EXERCISE PROMPT. Present part of the data below as a numbered list, leaving out any blank lines. Begin at the line that contains "Wildlife census: count and locate keyboards" and stop after the line that contains "left=449, top=343, right=506, bottom=359".
───── MATERIAL PROVIDED
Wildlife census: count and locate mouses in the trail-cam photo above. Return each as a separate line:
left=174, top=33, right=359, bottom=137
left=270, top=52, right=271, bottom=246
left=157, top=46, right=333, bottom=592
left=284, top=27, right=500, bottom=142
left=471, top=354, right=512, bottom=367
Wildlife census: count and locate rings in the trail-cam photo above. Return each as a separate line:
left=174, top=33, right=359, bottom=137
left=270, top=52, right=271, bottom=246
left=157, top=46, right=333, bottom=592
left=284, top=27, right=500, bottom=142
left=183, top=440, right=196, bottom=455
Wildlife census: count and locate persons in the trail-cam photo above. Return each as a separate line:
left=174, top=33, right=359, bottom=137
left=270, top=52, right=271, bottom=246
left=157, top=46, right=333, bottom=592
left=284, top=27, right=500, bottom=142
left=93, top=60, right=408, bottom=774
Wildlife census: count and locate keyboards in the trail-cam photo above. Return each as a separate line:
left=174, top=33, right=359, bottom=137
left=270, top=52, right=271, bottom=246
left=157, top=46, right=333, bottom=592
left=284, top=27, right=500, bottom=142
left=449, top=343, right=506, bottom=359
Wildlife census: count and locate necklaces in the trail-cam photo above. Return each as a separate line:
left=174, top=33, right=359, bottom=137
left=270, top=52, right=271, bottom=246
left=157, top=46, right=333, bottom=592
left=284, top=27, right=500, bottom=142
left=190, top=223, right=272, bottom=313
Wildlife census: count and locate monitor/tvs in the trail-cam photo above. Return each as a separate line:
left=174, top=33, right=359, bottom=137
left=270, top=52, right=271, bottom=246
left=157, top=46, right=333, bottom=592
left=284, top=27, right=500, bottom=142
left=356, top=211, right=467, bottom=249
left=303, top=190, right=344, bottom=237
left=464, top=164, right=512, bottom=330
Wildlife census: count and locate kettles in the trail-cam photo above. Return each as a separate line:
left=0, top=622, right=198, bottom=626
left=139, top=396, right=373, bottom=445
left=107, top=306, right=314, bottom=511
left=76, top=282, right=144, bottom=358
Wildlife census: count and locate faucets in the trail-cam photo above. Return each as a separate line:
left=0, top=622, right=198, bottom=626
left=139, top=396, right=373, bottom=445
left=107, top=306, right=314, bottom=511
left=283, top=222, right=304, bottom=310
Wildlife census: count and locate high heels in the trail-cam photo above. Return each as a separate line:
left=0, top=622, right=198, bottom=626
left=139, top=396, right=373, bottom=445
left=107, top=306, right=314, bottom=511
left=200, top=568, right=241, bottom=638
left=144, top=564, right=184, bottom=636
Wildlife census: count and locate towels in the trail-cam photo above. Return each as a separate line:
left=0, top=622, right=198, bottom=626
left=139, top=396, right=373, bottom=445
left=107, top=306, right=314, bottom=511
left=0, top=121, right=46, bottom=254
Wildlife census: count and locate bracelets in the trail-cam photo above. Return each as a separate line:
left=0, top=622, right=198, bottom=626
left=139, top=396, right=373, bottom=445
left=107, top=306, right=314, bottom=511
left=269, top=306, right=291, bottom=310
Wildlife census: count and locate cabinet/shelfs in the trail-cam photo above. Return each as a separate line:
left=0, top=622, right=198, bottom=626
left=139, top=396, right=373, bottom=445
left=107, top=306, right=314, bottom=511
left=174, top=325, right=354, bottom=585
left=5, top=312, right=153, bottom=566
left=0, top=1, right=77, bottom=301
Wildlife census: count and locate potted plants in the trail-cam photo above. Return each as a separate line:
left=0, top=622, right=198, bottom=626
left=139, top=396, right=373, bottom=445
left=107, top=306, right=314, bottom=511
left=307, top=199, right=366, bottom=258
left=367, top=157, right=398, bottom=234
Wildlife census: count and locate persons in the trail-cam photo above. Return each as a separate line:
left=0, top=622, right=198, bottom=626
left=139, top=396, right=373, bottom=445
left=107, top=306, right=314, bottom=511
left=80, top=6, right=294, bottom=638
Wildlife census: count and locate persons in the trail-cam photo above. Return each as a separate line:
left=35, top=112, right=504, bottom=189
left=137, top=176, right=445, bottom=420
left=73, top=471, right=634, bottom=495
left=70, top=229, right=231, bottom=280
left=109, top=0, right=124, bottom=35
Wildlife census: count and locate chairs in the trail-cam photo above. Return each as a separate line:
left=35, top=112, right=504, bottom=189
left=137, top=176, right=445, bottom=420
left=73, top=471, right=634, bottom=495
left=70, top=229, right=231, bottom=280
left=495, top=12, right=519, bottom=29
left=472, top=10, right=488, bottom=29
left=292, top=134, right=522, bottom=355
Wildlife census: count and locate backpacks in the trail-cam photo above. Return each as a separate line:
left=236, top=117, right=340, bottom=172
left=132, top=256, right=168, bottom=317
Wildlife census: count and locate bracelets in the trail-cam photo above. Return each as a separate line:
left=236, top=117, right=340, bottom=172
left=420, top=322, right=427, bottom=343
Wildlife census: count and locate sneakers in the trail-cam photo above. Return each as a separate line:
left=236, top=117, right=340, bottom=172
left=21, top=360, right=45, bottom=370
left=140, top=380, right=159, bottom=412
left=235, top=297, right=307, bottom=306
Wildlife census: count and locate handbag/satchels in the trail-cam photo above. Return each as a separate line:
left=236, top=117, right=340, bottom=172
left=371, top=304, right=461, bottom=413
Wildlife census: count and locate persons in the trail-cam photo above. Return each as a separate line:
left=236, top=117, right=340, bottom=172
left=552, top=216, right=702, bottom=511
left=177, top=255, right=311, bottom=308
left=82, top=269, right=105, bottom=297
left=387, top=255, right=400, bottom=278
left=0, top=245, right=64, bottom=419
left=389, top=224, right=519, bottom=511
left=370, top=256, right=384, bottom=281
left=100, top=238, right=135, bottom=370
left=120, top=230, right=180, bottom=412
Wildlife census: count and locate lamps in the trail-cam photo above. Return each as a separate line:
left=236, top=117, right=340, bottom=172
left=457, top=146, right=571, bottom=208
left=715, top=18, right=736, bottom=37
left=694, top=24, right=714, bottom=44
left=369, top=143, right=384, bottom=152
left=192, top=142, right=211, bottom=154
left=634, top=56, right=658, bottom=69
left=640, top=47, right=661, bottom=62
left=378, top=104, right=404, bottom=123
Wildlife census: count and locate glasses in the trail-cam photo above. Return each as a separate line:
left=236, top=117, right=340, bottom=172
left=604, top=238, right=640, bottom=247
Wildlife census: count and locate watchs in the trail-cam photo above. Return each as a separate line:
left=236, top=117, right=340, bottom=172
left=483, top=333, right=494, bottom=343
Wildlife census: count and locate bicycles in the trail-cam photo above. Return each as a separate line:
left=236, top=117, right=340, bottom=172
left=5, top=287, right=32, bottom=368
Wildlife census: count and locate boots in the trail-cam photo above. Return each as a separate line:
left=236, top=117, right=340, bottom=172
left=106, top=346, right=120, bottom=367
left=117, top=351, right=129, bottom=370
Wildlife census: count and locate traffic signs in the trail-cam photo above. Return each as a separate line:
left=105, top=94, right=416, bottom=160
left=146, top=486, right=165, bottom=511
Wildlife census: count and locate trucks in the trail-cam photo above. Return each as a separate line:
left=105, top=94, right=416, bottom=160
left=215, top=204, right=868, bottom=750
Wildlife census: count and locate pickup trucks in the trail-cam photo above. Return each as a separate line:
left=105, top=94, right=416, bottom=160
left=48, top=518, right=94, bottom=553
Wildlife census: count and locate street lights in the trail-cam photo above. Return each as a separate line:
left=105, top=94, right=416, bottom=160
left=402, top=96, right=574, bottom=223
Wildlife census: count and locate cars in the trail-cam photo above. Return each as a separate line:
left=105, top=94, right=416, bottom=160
──────────
RESULT OF THE EXERCISE.
1. Wildlife census: count and locate keyboards in the trail-cam photo above. Return each as a separate line:
2. left=174, top=33, right=359, bottom=137
3. left=270, top=52, right=271, bottom=246
4. left=157, top=46, right=333, bottom=592
5. left=284, top=27, right=500, bottom=142
6. left=449, top=343, right=506, bottom=359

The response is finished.